● **Written task**
Starting from the line containing "In what direction did the green", write out the rest of the entries exactly, through the final line, including nothing else.

++++ Provided information ++++

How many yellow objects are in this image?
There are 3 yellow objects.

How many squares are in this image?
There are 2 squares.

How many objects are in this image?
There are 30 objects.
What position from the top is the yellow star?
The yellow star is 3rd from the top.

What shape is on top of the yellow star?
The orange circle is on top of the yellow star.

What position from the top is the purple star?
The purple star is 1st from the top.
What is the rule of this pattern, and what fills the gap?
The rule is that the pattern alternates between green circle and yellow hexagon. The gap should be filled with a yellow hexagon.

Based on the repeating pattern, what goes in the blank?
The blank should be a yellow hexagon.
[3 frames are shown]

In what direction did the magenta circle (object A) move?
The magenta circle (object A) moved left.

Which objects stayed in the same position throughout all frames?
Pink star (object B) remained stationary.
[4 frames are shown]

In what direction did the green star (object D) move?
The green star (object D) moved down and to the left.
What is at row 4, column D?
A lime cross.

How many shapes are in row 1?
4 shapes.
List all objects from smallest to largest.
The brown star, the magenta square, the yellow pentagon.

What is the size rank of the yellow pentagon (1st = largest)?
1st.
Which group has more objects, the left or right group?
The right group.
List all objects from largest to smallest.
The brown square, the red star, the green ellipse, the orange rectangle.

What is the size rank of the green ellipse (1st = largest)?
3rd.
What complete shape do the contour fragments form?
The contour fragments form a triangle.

++++

● **The output**
In what direction did the green star (object D) move?
The green star (object D) moved down and to the left.
What is at row 4, column D?
A lime cross.

How many shapes are in row 1?
4 shapes.
List all objects from smallest to largest.
The brown star, the magenta square, the yellow pentagon.

What is the size rank of the yellow pentagon (1st = largest)?
1st.
Which group has more objects, the left or right group?
The right group.
List all objects from largest to smallest.
The brown square, the red star, the green ellipse, the orange rectangle.

What is the size rank of the green ellipse (1st = largest)?
3rd.
What complete shape do the contour fragments form?
The contour fragments form a triangle.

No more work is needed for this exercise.